+++ RECORDS SHOWN
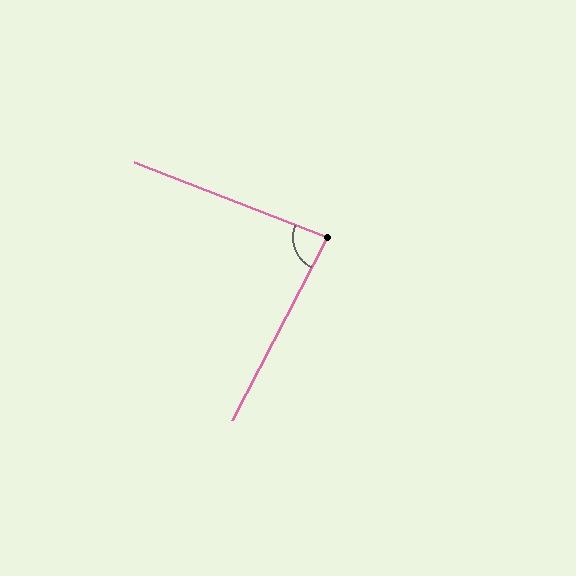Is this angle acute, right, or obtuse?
It is acute.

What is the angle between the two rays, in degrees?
Approximately 84 degrees.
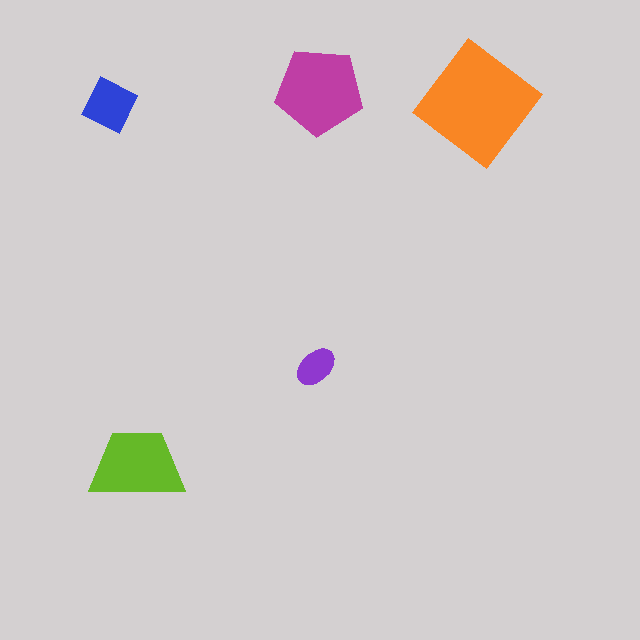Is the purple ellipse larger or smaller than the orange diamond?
Smaller.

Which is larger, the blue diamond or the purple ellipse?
The blue diamond.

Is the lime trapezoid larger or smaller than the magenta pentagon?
Smaller.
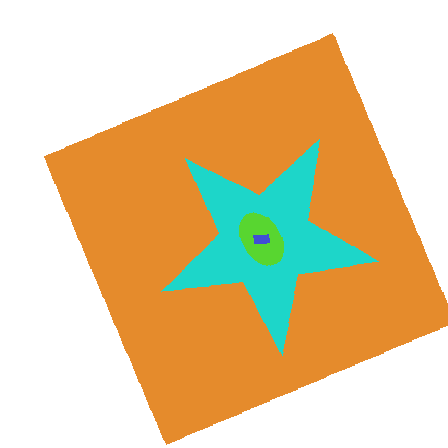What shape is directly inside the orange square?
The cyan star.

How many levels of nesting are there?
4.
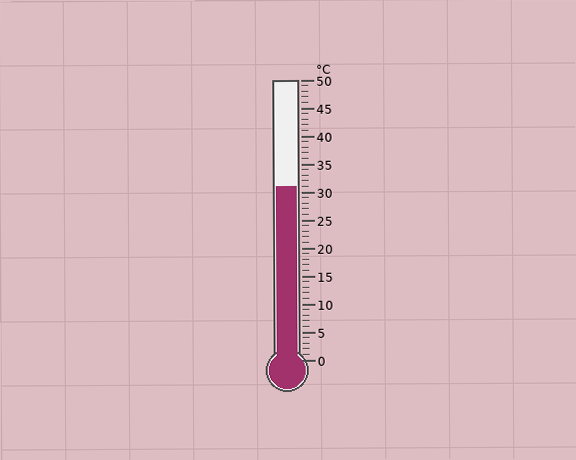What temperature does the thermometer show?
The thermometer shows approximately 31°C.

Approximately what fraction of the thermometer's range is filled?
The thermometer is filled to approximately 60% of its range.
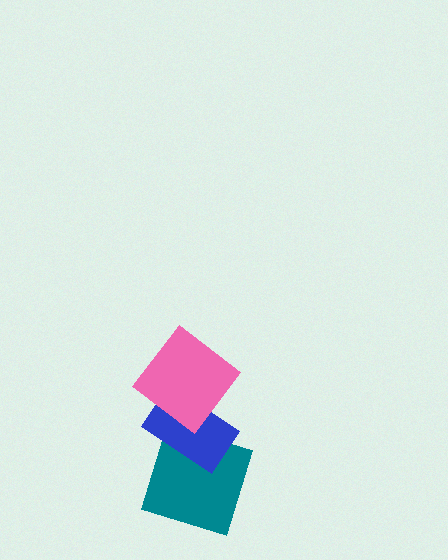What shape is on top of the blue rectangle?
The pink diamond is on top of the blue rectangle.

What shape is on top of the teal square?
The blue rectangle is on top of the teal square.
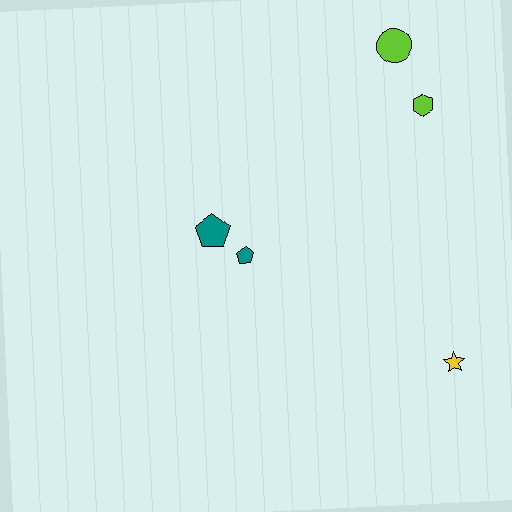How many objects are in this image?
There are 5 objects.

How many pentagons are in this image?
There are 2 pentagons.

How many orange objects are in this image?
There are no orange objects.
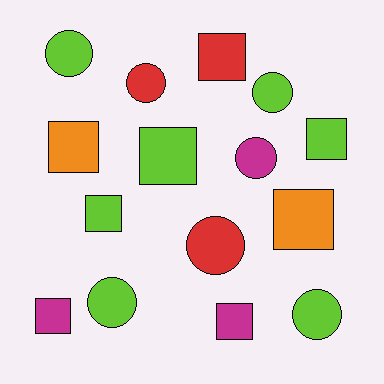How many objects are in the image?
There are 15 objects.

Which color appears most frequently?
Lime, with 7 objects.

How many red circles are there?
There are 2 red circles.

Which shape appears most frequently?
Square, with 8 objects.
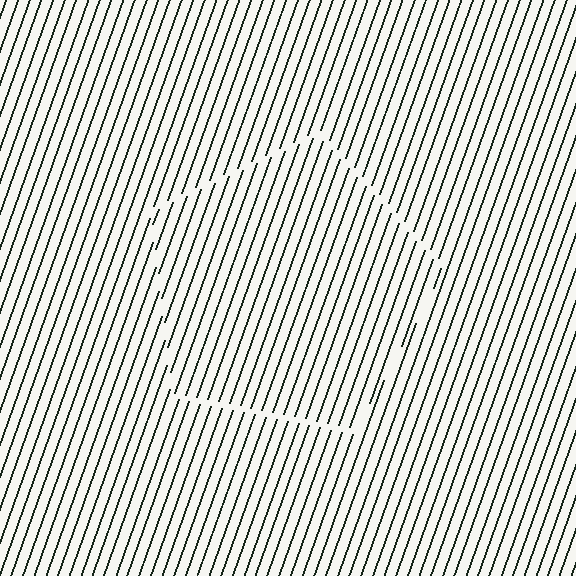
++++++
▶ **WHAT IS REQUIRED**
Each line from the one bearing "Which color appears most frequently?" through the final line of the records is to be copied exactly, and no pictures are to be included.

▶ **EXERCISE OUTPUT**
Which color appears most frequently?
Lime, with 7 objects.

How many red circles are there?
There are 2 red circles.

Which shape appears most frequently?
Square, with 8 objects.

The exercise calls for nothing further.